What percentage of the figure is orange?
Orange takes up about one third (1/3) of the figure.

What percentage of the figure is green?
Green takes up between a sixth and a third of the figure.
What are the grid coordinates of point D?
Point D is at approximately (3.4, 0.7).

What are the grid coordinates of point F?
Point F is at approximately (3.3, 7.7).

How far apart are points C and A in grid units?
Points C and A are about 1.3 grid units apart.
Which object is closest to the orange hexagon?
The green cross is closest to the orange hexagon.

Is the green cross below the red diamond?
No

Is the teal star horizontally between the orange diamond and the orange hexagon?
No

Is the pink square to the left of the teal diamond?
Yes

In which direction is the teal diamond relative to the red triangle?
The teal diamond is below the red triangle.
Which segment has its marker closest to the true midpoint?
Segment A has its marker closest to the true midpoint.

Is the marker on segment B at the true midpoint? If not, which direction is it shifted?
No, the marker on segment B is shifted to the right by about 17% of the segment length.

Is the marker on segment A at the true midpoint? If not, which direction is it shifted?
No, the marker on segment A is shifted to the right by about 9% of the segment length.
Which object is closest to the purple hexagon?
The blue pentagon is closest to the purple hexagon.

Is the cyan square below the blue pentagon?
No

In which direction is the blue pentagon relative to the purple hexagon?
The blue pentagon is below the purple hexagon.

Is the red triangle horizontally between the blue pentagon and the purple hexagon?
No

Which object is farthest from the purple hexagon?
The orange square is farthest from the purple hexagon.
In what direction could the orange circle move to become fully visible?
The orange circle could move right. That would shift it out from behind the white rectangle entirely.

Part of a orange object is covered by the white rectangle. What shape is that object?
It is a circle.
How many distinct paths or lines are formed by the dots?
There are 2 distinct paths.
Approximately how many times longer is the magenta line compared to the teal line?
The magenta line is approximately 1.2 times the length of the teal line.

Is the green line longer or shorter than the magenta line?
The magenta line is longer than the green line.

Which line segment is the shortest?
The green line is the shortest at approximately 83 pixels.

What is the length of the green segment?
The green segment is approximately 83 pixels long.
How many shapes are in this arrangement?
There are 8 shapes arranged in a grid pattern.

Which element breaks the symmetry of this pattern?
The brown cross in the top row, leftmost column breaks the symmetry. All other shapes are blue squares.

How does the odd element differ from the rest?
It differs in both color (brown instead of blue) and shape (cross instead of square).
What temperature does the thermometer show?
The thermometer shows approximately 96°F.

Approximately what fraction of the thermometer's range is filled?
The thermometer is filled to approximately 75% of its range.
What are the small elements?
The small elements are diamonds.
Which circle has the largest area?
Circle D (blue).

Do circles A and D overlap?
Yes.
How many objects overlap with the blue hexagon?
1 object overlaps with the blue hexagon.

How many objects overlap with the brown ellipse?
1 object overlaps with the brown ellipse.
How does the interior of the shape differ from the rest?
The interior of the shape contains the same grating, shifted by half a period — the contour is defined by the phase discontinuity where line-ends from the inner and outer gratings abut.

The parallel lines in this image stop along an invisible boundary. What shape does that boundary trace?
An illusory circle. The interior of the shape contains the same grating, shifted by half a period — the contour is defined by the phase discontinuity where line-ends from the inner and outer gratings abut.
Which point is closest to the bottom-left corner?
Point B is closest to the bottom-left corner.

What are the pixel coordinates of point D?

= SET PROBLEM =
Reproduce all of the records exactly.

= SOLUTION =
What percentage of the figure is orange?
Orange takes up about one third (1/3) of the figure.

What percentage of the figure is green?
Green takes up between a sixth and a third of the figure.
What are the grid coordinates of point D?
Point D is at approximately (3.4, 0.7).

What are the grid coordinates of point F?
Point F is at approximately (3.3, 7.7).

How far apart are points C and A in grid units?
Points C and A are about 1.3 grid units apart.
Which object is closest to the orange hexagon?
The green cross is closest to the orange hexagon.

Is the green cross below the red diamond?
No

Is the teal star horizontally between the orange diamond and the orange hexagon?
No

Is the pink square to the left of the teal diamond?
Yes

In which direction is the teal diamond relative to the red triangle?
The teal diamond is below the red triangle.
Which segment has its marker closest to the true midpoint?
Segment A has its marker closest to the true midpoint.

Is the marker on segment B at the true midpoint? If not, which direction is it shifted?
No, the marker on segment B is shifted to the right by about 17% of the segment length.

Is the marker on segment A at the true midpoint? If not, which direction is it shifted?
No, the marker on segment A is shifted to the right by about 9% of the segment length.
Which object is closest to the purple hexagon?
The blue pentagon is closest to the purple hexagon.

Is the cyan square below the blue pentagon?
No

In which direction is the blue pentagon relative to the purple hexagon?
The blue pentagon is below the purple hexagon.

Is the red triangle horizontally between the blue pentagon and the purple hexagon?
No

Which object is farthest from the purple hexagon?
The orange square is farthest from the purple hexagon.
In what direction could the orange circle move to become fully visible?
The orange circle could move right. That would shift it out from behind the white rectangle entirely.

Part of a orange object is covered by the white rectangle. What shape is that object?
It is a circle.
How many distinct paths or lines are formed by the dots?
There are 2 distinct paths.
Approximately how many times longer is the magenta line compared to the teal line?
The magenta line is approximately 1.2 times the length of the teal line.

Is the green line longer or shorter than the magenta line?
The magenta line is longer than the green line.

Which line segment is the shortest?
The green line is the shortest at approximately 83 pixels.

What is the length of the green segment?
The green segment is approximately 83 pixels long.
How many shapes are in this arrangement?
There are 8 shapes arranged in a grid pattern.

Which element breaks the symmetry of this pattern?
The brown cross in the top row, leftmost column breaks the symmetry. All other shapes are blue squares.

How does the odd element differ from the rest?
It differs in both color (brown instead of blue) and shape (cross instead of square).
What temperature does the thermometer show?
The thermometer shows approximately 96°F.

Approximately what fraction of the thermometer's range is filled?
The thermometer is filled to approximately 75% of its range.
What are the small elements?
The small elements are diamonds.
Which circle has the largest area?
Circle D (blue).

Do circles A and D overlap?
Yes.
How many objects overlap with the blue hexagon?
1 object overlaps with the blue hexagon.

How many objects overlap with the brown ellipse?
1 object overlaps with the brown ellipse.
How does the interior of the shape differ from the rest?
The interior of the shape contains the same grating, shifted by half a period — the contour is defined by the phase discontinuity where line-ends from the inner and outer gratings abut.

The parallel lines in this image stop along an invisible boundary. What shape does that boundary trace?
An illusory circle. The interior of the shape contains the same grating, shifted by half a period — the contour is defined by the phase discontinuity where line-ends from the inner and outer gratings abut.
Which point is closest to the bottom-left corner?
Point B is closest to the bottom-left corner.

What are the pixel coordinates of point D?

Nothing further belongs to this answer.